Geometric shape question records:
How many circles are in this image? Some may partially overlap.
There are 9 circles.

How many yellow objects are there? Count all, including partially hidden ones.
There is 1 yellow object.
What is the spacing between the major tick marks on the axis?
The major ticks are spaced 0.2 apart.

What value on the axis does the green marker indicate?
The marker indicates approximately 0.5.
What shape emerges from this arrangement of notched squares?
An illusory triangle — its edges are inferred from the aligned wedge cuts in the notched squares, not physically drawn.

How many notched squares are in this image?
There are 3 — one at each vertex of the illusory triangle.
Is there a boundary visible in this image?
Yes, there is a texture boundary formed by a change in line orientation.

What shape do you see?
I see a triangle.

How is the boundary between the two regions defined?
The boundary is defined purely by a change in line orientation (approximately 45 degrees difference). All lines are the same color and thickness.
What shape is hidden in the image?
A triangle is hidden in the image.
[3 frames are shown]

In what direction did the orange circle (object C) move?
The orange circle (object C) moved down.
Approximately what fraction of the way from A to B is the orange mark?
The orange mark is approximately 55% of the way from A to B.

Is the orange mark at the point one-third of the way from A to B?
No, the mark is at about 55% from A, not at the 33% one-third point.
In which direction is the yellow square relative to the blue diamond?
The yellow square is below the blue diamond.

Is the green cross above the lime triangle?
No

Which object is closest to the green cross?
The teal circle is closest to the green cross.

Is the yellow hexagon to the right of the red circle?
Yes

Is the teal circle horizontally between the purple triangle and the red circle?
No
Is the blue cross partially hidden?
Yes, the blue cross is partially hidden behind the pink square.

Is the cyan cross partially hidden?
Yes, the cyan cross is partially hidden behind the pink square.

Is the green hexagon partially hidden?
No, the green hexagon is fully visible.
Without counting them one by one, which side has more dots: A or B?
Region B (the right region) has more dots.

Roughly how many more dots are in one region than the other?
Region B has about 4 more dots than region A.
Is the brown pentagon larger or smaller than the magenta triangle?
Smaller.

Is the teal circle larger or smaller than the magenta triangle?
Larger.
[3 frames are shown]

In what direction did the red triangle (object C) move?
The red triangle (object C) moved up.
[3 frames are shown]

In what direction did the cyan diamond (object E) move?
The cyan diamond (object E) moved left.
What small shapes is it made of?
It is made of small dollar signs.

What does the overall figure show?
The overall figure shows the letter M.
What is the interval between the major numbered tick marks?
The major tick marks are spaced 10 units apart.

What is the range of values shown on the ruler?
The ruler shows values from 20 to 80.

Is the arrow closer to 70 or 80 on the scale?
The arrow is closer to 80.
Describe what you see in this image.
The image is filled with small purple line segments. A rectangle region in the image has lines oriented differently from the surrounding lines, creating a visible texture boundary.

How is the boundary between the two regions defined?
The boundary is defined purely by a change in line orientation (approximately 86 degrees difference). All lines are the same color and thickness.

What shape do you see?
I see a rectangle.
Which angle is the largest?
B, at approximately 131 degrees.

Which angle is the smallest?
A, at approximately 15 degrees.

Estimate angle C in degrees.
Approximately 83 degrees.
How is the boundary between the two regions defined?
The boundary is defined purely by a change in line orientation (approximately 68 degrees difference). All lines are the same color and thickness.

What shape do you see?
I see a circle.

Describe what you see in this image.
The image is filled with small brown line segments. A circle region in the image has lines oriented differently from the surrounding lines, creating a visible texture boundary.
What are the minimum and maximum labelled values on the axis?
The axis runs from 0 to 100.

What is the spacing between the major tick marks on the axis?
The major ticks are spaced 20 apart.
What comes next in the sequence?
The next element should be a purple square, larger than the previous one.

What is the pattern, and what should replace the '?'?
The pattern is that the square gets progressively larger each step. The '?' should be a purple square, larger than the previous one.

WHAT THE EXERCISE ASKS: Quote the listing in full, please, keeping every line exact.

SOLUTION TO THIS EXERCISE:
How many circles are in this image? Some may partially overlap.
There are 9 circles.

How many yellow objects are there? Count all, including partially hidden ones.
There is 1 yellow object.
What is the spacing between the major tick marks on the axis?
The major ticks are spaced 0.2 apart.

What value on the axis does the green marker indicate?
The marker indicates approximately 0.5.
What shape emerges from this arrangement of notched squares?
An illusory triangle — its edges are inferred from the aligned wedge cuts in the notched squares, not physically drawn.

How many notched squares are in this image?
There are 3 — one at each vertex of the illusory triangle.
Is there a boundary visible in this image?
Yes, there is a texture boundary formed by a change in line orientation.

What shape do you see?
I see a triangle.

How is the boundary between the two regions defined?
The boundary is defined purely by a change in line orientation (approximately 45 degrees difference). All lines are the same color and thickness.
What shape is hidden in the image?
A triangle is hidden in the image.
[3 frames are shown]

In what direction did the orange circle (object C) move?
The orange circle (object C) moved down.
Approximately what fraction of the way from A to B is the orange mark?
The orange mark is approximately 55% of the way from A to B.

Is the orange mark at the point one-third of the way from A to B?
No, the mark is at about 55% from A, not at the 33% one-third point.
In which direction is the yellow square relative to the blue diamond?
The yellow square is below the blue diamond.

Is the green cross above the lime triangle?
No

Which object is closest to the green cross?
The teal circle is closest to the green cross.

Is the yellow hexagon to the right of the red circle?
Yes

Is the teal circle horizontally between the purple triangle and the red circle?
No
Is the blue cross partially hidden?
Yes, the blue cross is partially hidden behind the pink square.

Is the cyan cross partially hidden?
Yes, the cyan cross is partially hidden behind the pink square.

Is the green hexagon partially hidden?
No, the green hexagon is fully visible.
Without counting them one by one, which side has more dots: A or B?
Region B (the right region) has more dots.

Roughly how many more dots are in one region than the other?
Region B has about 4 more dots than region A.
Is the brown pentagon larger or smaller than the magenta triangle?
Smaller.

Is the teal circle larger or smaller than the magenta triangle?
Larger.
[3 frames are shown]

In what direction did the red triangle (object C) move?
The red triangle (object C) moved up.
[3 frames are shown]

In what direction did the cyan diamond (object E) move?
The cyan diamond (object E) moved left.
What small shapes is it made of?
It is made of small dollar signs.

What does the overall figure show?
The overall figure shows the letter M.
What is the interval between the major numbered tick marks?
The major tick marks are spaced 10 units apart.

What is the range of values shown on the ruler?
The ruler shows values from 20 to 80.

Is the arrow closer to 70 or 80 on the scale?
The arrow is closer to 80.
Describe what you see in this image.
The image is filled with small purple line segments. A rectangle region in the image has lines oriented differently from the surrounding lines, creating a visible texture boundary.

How is the boundary between the two regions defined?
The boundary is defined purely by a change in line orientation (approximately 86 degrees difference). All lines are the same color and thickness.

What shape do you see?
I see a rectangle.
Which angle is the largest?
B, at approximately 131 degrees.

Which angle is the smallest?
A, at approximately 15 degrees.

Estimate angle C in degrees.
Approximately 83 degrees.
How is the boundary between the two regions defined?
The boundary is defined purely by a change in line orientation (approximately 68 degrees difference). All lines are the same color and thickness.

What shape do you see?
I see a circle.

Describe what you see in this image.
The image is filled with small brown line segments. A circle region in the image has lines oriented differently from the surrounding lines, creating a visible texture boundary.
What are the minimum and maximum labelled values on the axis?
The axis runs from 0 to 100.

What is the spacing between the major tick marks on the axis?
The major ticks are spaced 20 apart.
What comes next in the sequence?
The next element should be a purple square, larger than the previous one.

What is the pattern, and what should replace the '?'?
The pattern is that the square gets progressively larger each step. The '?' should be a purple square, larger than the previous one.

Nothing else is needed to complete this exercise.